#### [Work to do]
Write out the listing below in full and exactly, leaving out every picture.

----- Given records

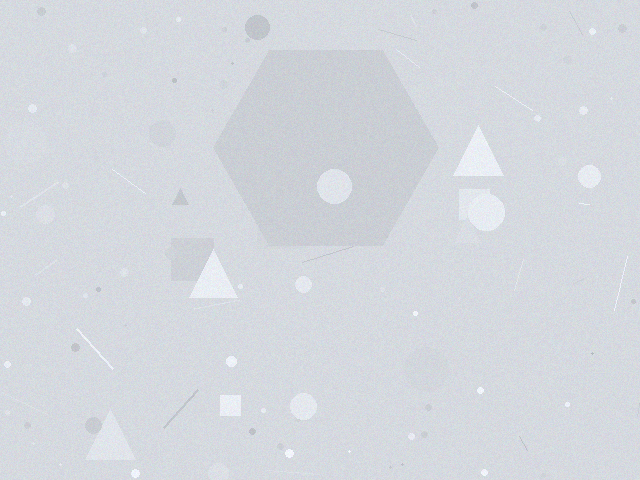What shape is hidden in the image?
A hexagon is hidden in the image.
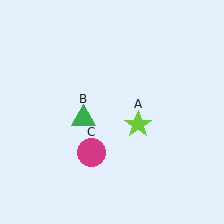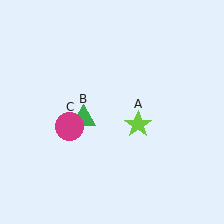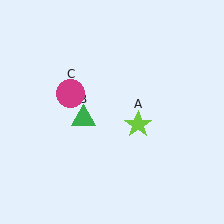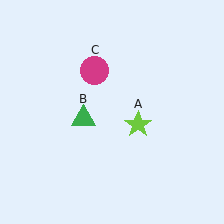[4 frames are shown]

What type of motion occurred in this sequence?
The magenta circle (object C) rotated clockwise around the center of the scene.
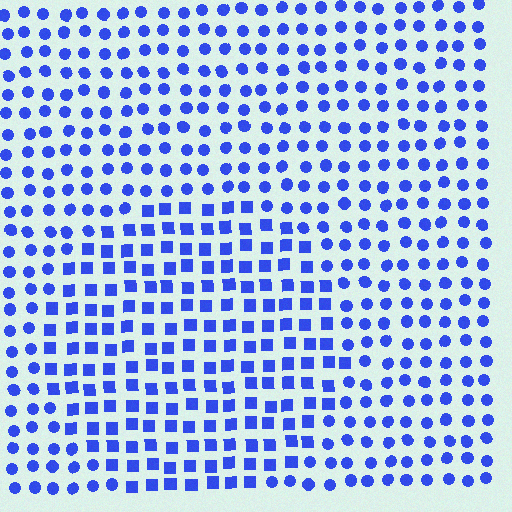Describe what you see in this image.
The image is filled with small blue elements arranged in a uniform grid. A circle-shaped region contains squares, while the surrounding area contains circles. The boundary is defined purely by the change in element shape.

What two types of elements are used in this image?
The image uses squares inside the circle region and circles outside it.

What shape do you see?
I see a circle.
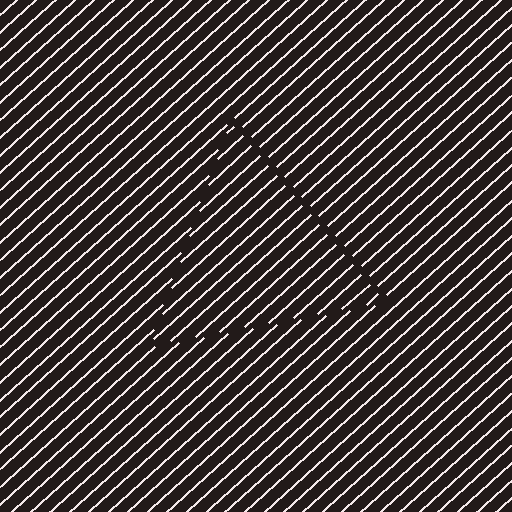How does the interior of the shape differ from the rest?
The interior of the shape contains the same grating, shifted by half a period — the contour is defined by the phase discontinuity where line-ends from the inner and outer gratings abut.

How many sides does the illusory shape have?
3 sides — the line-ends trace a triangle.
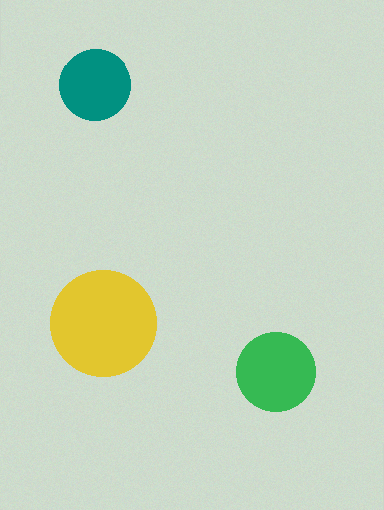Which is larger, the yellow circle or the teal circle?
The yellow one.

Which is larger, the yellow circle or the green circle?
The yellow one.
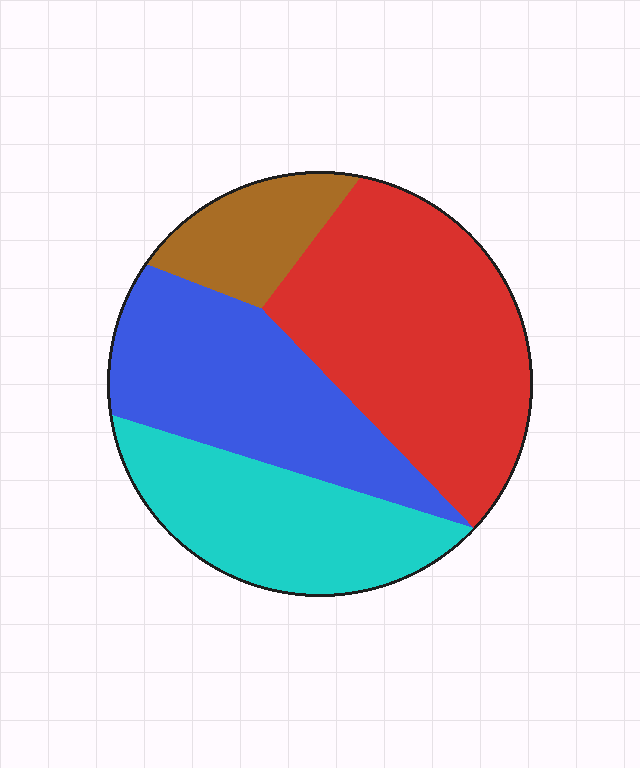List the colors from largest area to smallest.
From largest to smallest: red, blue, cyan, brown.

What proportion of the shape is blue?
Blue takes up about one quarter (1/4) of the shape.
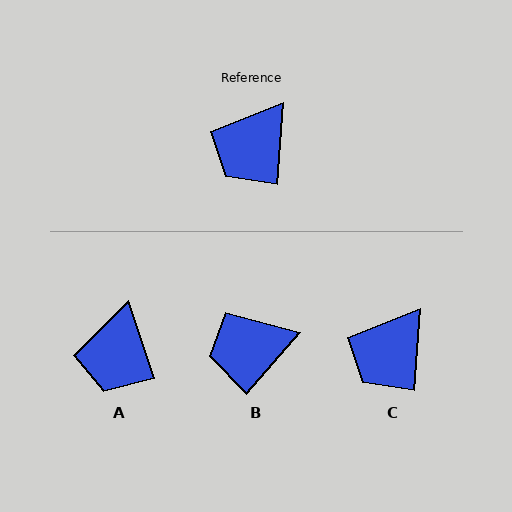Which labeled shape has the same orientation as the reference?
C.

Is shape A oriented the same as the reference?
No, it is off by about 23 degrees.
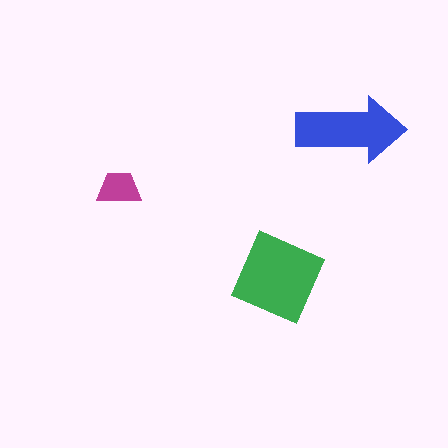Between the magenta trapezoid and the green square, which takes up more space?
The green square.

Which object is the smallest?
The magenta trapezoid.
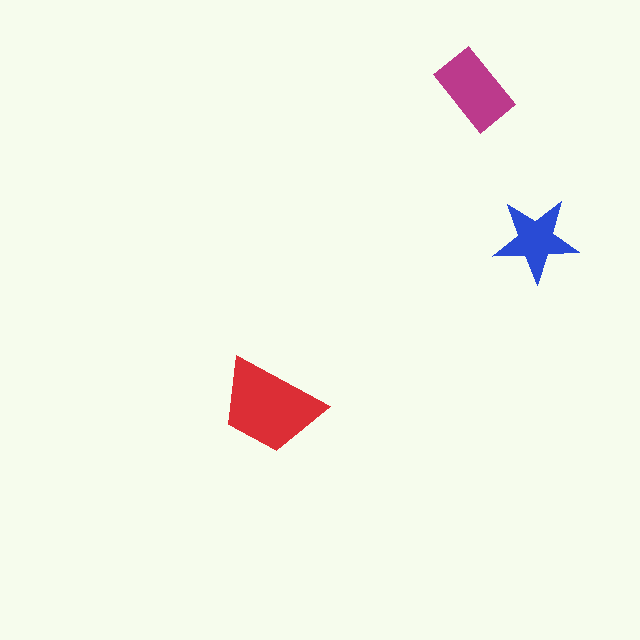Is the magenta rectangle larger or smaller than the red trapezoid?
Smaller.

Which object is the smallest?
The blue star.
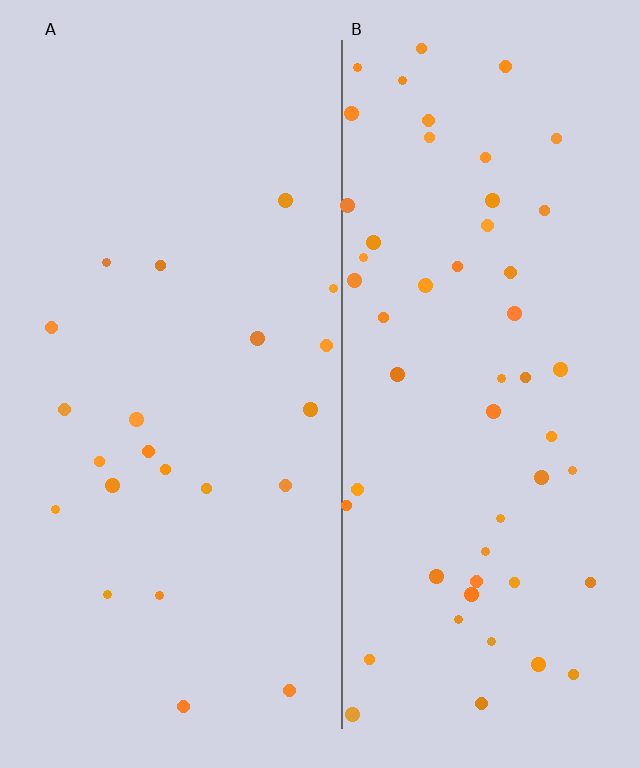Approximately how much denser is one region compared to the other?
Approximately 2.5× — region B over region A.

----------

#### [Written solution]
What shape is hidden in the image?
A hexagon is hidden in the image.
[4 frames are shown]

What type of motion occurred in this sequence?
The magenta circle (object C) rotated clockwise around the center of the scene.
Describe what you see in this image.
The image is filled with small blue elements arranged in a uniform grid. A circle-shaped region contains squares, while the surrounding area contains circles. The boundary is defined purely by the change in element shape.

What two types of elements are used in this image?
The image uses squares inside the circle region and circles outside it.

What shape do you see?
I see a circle.
How does the interior of the shape differ from the rest?
The interior of the shape contains the same grating, shifted by half a period — the contour is defined by the phase discontinuity where line-ends from the inner and outer gratings abut.

How many sides does the illusory shape have?
3 sides — the line-ends trace a triangle.
Which is larger, the yellow circle or the teal circle?
The yellow one.

Which is larger, the yellow circle or the green circle?
The yellow one.
List the colors from largest area to smallest.
From largest to smallest: red, blue, cyan, brown.

What proportion of the shape is blue?
Blue takes up about one quarter (1/4) of the shape.
Which labeled shape has the same orientation as the reference?
C.

Is shape A oriented the same as the reference?
No, it is off by about 23 degrees.
Between the magenta trapezoid and the green square, which takes up more space?
The green square.

Which object is the smallest?
The magenta trapezoid.
Is the magenta rectangle larger or smaller than the red trapezoid?
Smaller.

Which object is the smallest?
The blue star.
Approximately how much denser is one region compared to the other?
Approximately 2.5× — region B over region A.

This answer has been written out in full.